**What to produce:** Go to the line that contains "Is the teal", then write out that line and all that follow to the end of the listing, exactly and without pictures.

**Records for the task:**
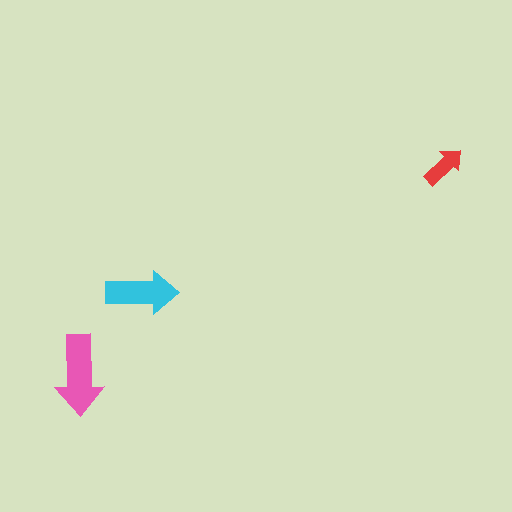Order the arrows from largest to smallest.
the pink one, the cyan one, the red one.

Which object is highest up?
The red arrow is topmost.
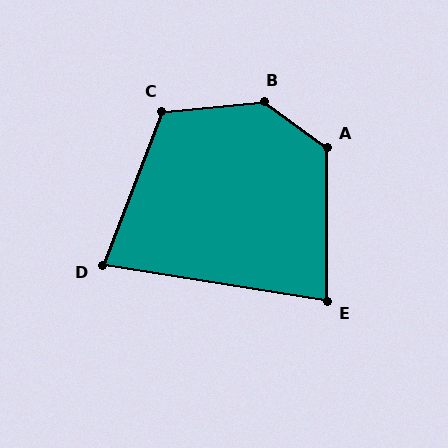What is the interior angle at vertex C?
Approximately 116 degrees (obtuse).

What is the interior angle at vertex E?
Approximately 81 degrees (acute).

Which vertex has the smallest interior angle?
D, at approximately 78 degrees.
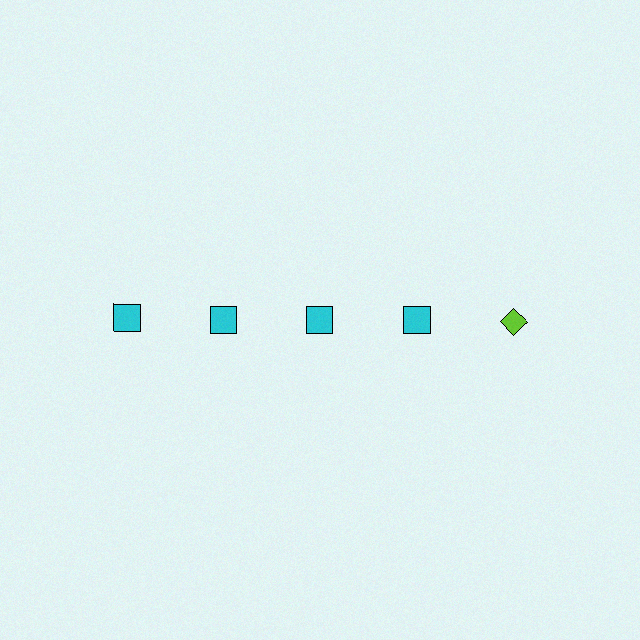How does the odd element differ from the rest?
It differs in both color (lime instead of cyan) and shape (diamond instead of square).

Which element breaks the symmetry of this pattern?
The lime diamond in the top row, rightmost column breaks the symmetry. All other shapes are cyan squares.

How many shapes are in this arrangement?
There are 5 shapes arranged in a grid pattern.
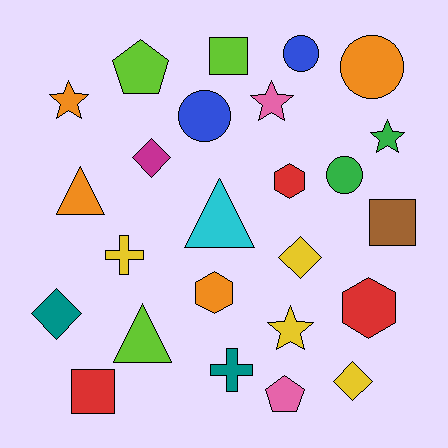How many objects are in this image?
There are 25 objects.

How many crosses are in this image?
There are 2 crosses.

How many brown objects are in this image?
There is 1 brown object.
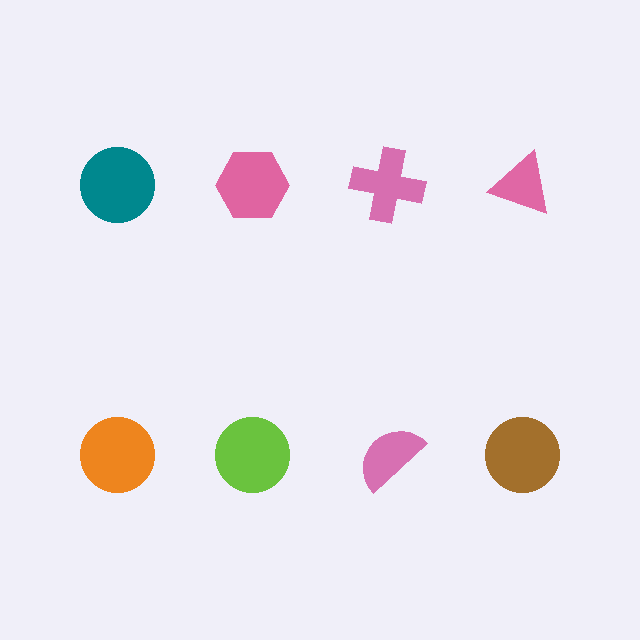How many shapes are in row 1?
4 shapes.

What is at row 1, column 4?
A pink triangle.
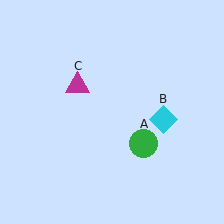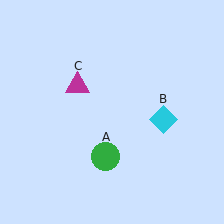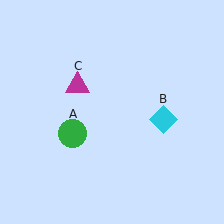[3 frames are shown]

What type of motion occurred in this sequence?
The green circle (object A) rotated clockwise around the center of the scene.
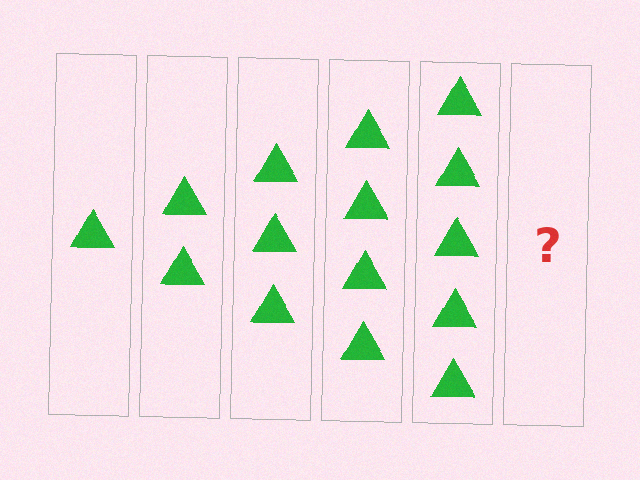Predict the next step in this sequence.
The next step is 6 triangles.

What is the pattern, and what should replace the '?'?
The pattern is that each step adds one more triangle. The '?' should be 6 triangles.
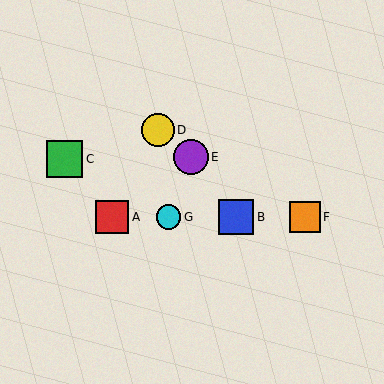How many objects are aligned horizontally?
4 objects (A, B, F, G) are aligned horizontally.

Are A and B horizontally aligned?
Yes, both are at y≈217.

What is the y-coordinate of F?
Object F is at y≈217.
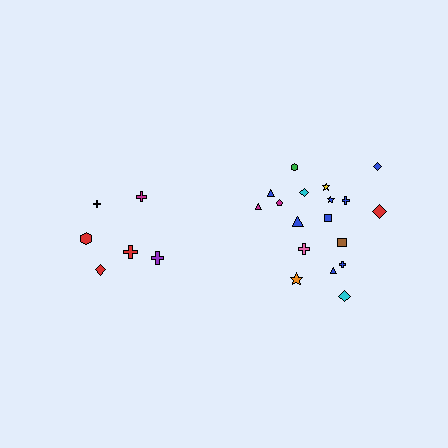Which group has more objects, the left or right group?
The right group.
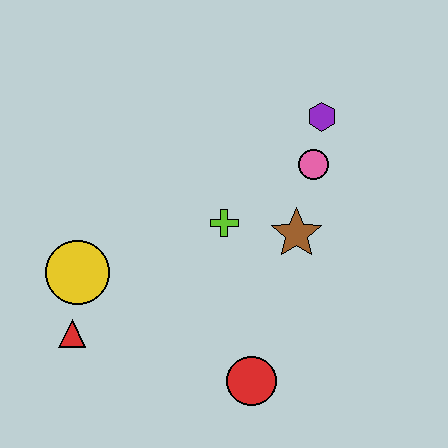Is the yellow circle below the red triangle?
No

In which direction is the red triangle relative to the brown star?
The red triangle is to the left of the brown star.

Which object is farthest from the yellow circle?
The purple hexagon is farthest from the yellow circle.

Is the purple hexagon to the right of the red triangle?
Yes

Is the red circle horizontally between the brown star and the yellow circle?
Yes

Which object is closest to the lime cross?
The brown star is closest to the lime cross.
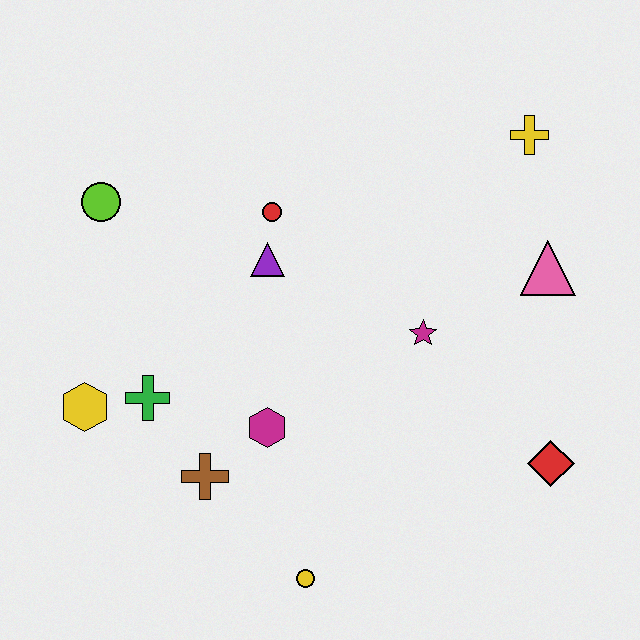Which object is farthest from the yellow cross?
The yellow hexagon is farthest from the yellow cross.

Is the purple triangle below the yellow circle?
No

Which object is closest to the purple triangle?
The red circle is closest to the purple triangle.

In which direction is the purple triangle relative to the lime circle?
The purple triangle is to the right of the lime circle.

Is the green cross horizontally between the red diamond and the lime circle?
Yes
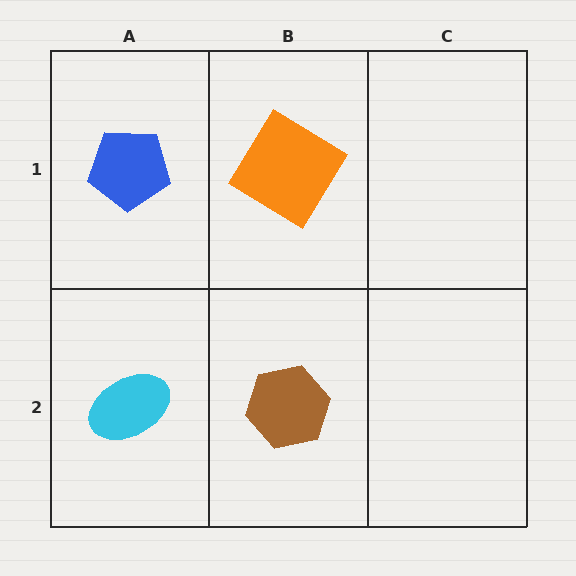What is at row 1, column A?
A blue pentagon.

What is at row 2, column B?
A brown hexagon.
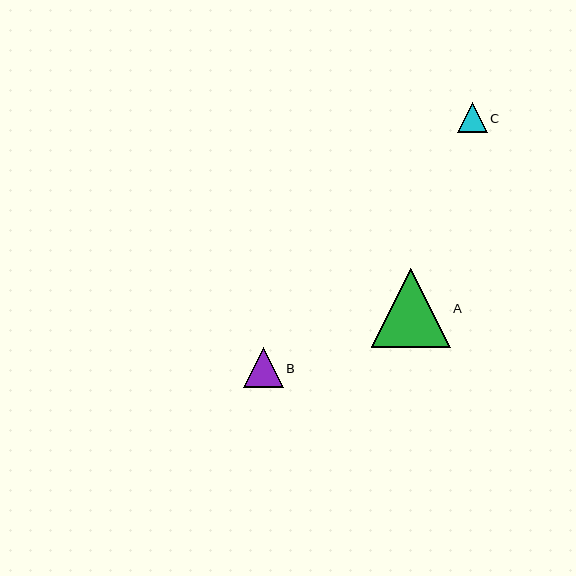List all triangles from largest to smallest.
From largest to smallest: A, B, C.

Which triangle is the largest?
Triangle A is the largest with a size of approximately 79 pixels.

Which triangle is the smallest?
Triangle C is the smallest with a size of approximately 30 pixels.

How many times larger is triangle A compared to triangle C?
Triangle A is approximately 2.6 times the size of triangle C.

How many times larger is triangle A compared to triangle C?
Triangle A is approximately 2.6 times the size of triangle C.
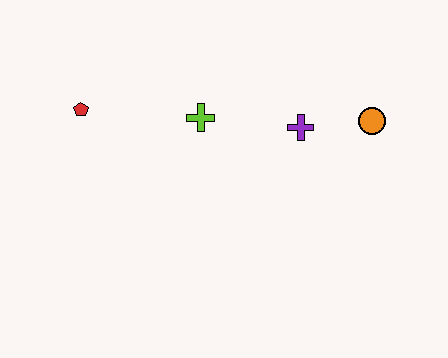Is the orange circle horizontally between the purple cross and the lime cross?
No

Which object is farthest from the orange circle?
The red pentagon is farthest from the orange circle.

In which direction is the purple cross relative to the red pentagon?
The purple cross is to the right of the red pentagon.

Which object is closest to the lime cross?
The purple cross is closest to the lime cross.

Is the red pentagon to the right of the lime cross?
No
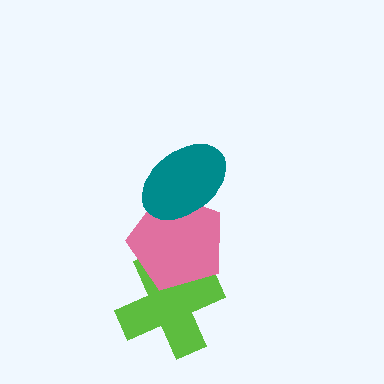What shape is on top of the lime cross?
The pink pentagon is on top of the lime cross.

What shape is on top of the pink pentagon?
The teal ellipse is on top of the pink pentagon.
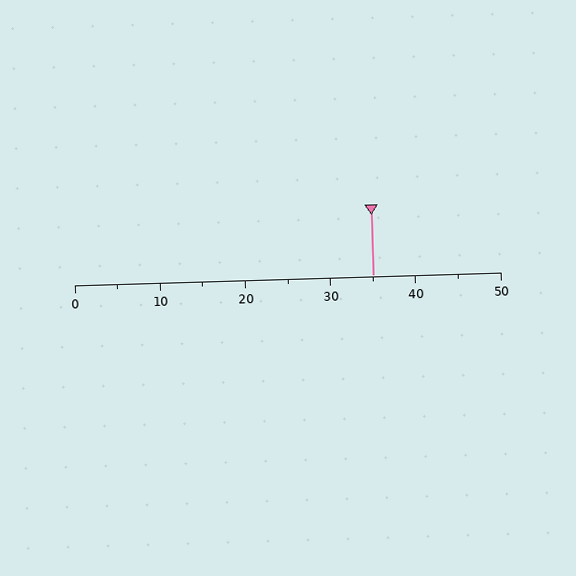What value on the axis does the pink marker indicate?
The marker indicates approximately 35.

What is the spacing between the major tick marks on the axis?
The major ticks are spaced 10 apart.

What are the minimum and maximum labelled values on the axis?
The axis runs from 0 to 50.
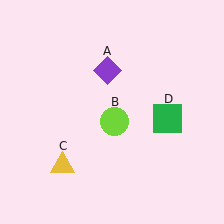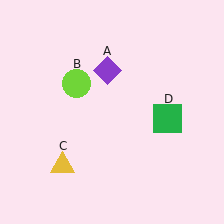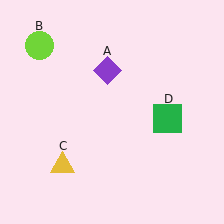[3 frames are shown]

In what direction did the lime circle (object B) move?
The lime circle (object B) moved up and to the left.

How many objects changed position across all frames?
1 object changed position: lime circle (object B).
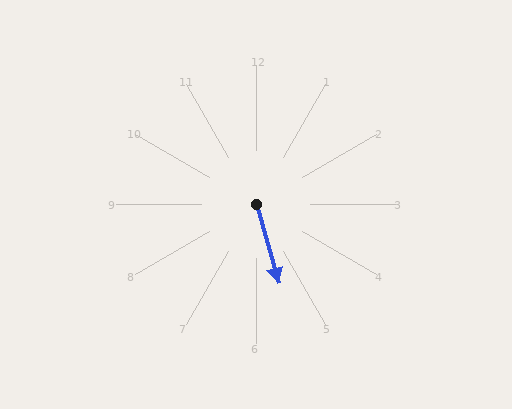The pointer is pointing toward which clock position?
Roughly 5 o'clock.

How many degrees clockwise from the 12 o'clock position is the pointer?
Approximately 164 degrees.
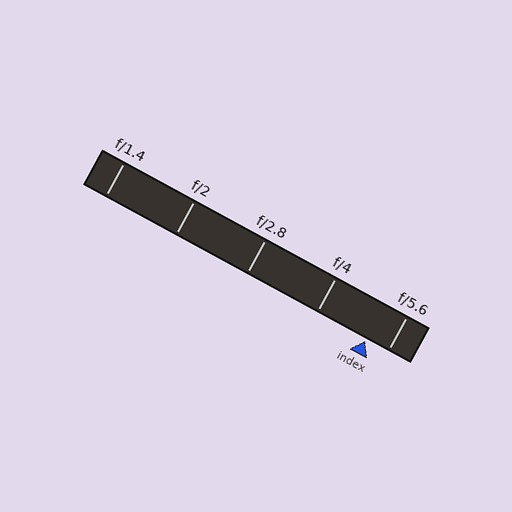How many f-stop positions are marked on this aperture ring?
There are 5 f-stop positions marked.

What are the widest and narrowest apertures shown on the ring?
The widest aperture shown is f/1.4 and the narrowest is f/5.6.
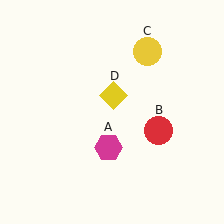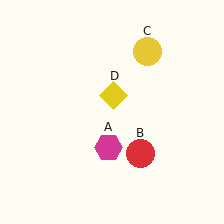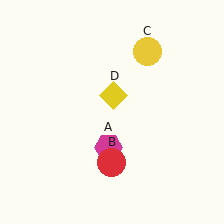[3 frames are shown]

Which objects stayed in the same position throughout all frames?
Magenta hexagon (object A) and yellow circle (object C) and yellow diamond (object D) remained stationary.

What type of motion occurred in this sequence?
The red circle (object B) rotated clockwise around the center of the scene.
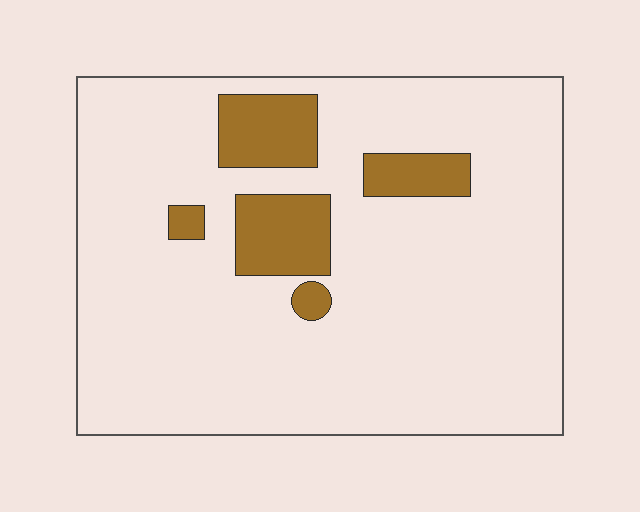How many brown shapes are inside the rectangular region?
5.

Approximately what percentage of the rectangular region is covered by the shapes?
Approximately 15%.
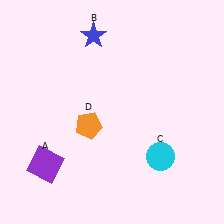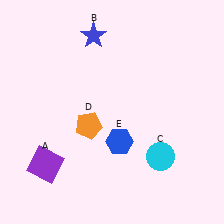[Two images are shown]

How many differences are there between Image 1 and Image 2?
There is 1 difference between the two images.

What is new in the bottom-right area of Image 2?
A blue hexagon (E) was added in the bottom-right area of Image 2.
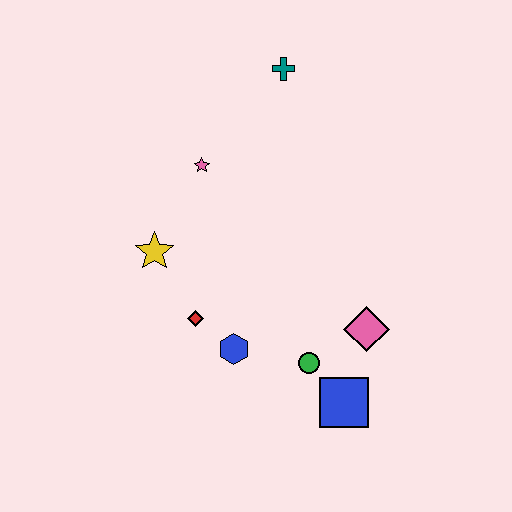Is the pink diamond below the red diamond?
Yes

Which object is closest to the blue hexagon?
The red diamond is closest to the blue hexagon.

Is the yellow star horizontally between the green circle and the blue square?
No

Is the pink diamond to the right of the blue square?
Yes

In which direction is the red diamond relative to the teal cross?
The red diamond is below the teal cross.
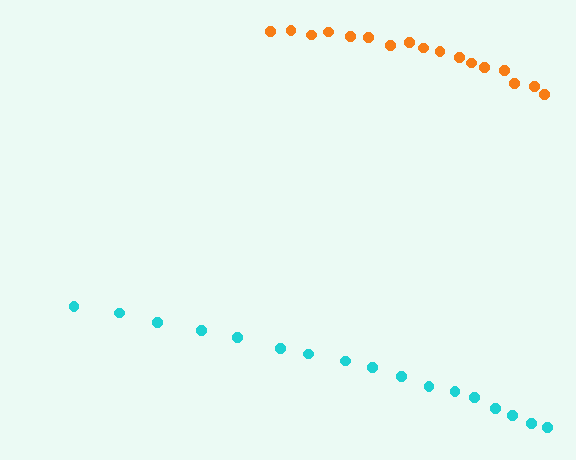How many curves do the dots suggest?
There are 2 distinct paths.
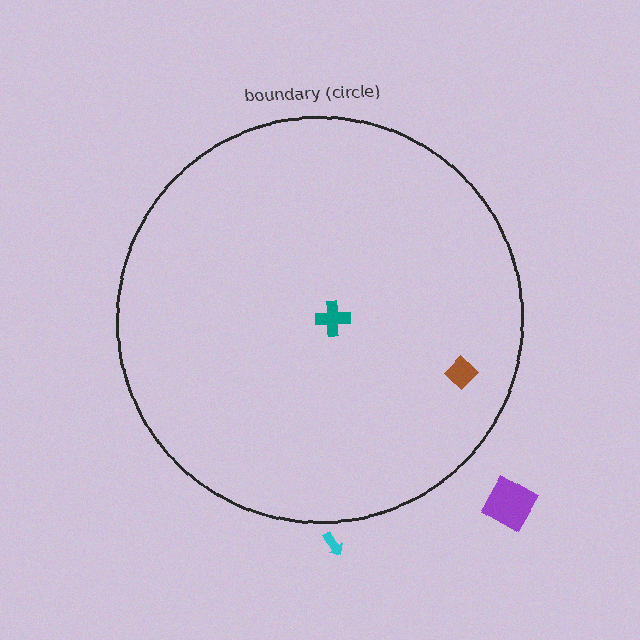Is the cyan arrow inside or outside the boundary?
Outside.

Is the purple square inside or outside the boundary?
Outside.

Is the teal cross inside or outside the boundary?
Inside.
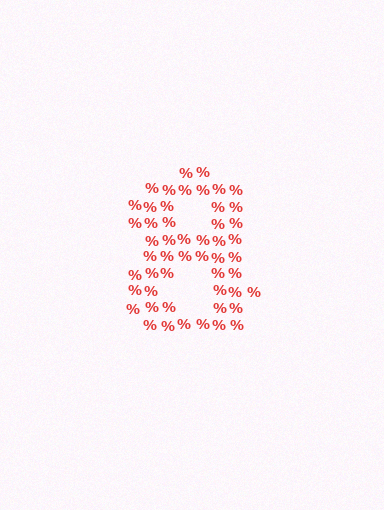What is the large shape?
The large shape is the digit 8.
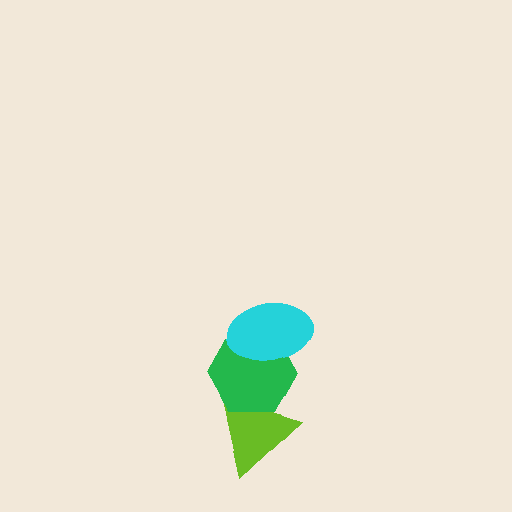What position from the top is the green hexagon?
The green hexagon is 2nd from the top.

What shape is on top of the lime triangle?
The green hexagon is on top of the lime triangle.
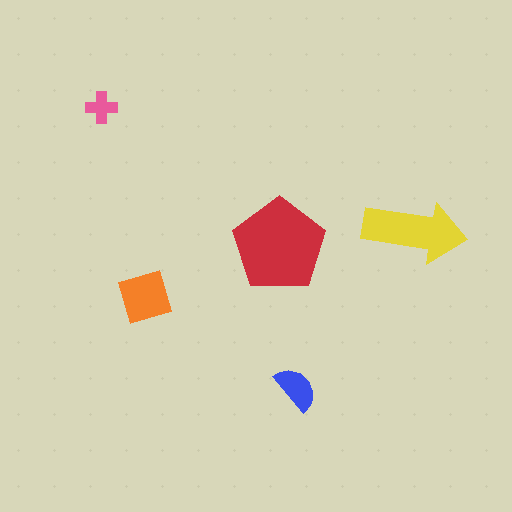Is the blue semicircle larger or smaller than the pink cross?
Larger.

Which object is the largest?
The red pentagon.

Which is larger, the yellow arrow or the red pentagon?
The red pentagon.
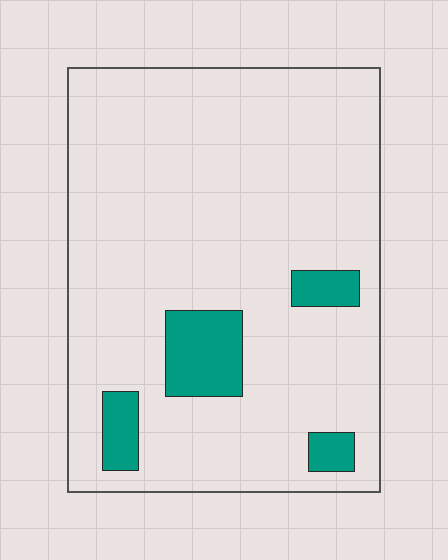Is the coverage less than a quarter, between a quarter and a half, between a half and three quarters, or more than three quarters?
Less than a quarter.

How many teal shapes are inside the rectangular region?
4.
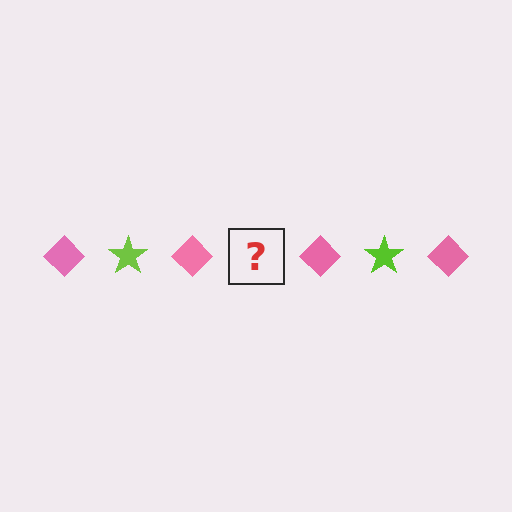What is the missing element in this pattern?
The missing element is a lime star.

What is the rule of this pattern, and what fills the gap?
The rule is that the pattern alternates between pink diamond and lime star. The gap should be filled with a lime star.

**Task output:**
Is the teal cross inside or outside the boundary?
Inside.
What is the large shape?
The large shape is the digit 8.
What position from the top is the green hexagon?
The green hexagon is 2nd from the top.

What shape is on top of the lime triangle?
The green hexagon is on top of the lime triangle.
Is the blue semicircle larger or smaller than the pink cross?
Larger.

Which object is the largest?
The red pentagon.

Which is larger, the yellow arrow or the red pentagon?
The red pentagon.
Is the coverage less than a quarter, between a quarter and a half, between a half and three quarters, or more than three quarters?
Less than a quarter.

How many teal shapes are inside the rectangular region?
4.
What is the missing element in this pattern?
The missing element is a lime star.

What is the rule of this pattern, and what fills the gap?
The rule is that the pattern alternates between pink diamond and lime star. The gap should be filled with a lime star.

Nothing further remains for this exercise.